### Provided data

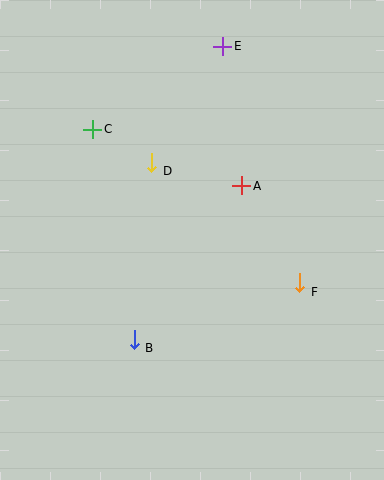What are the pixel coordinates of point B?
Point B is at (134, 348).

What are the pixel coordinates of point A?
Point A is at (242, 186).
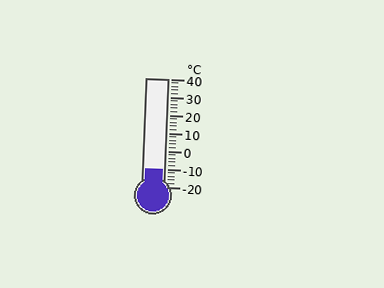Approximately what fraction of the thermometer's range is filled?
The thermometer is filled to approximately 15% of its range.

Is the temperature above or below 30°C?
The temperature is below 30°C.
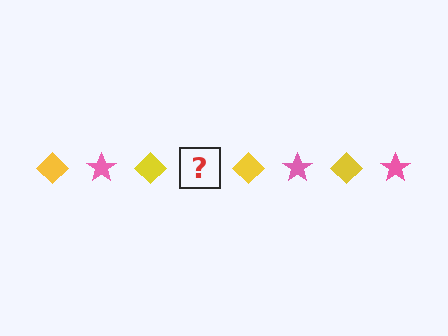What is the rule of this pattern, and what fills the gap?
The rule is that the pattern alternates between yellow diamond and pink star. The gap should be filled with a pink star.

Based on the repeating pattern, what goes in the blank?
The blank should be a pink star.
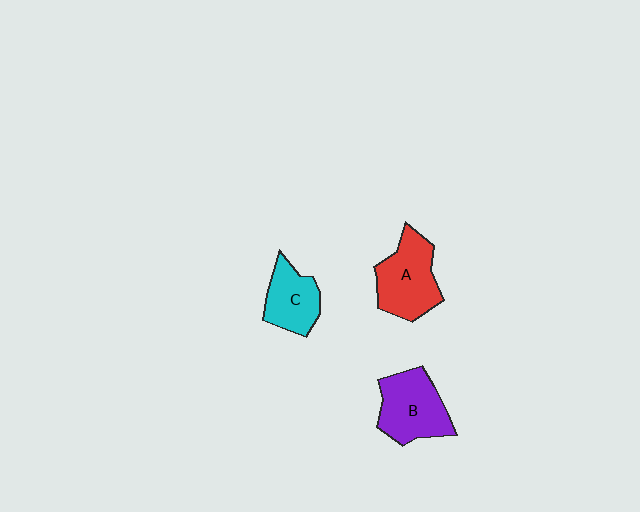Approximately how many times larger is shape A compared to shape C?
Approximately 1.4 times.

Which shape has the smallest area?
Shape C (cyan).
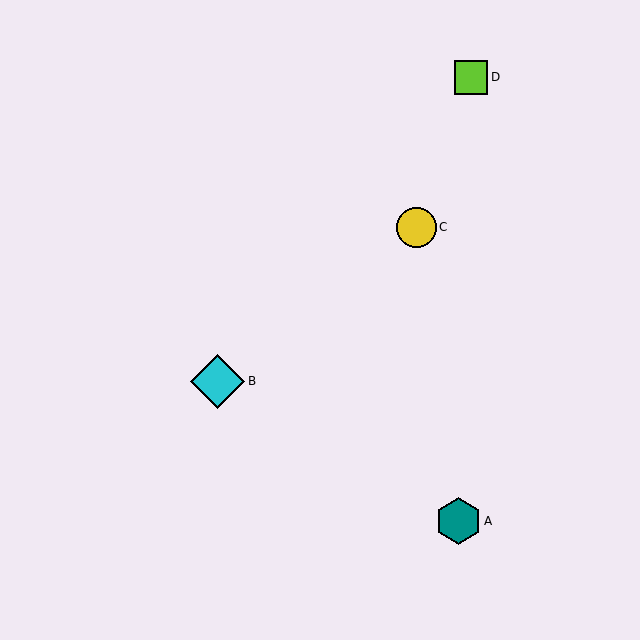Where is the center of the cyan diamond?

######

_Directions_: Copy only this, please: the line with "Which shape has the smallest area?" and every line after it through the end of the data, with no pictures.

_Response to this task_:
Which shape has the smallest area?
Shape C (cyan).
Where is the center of the cyan diamond?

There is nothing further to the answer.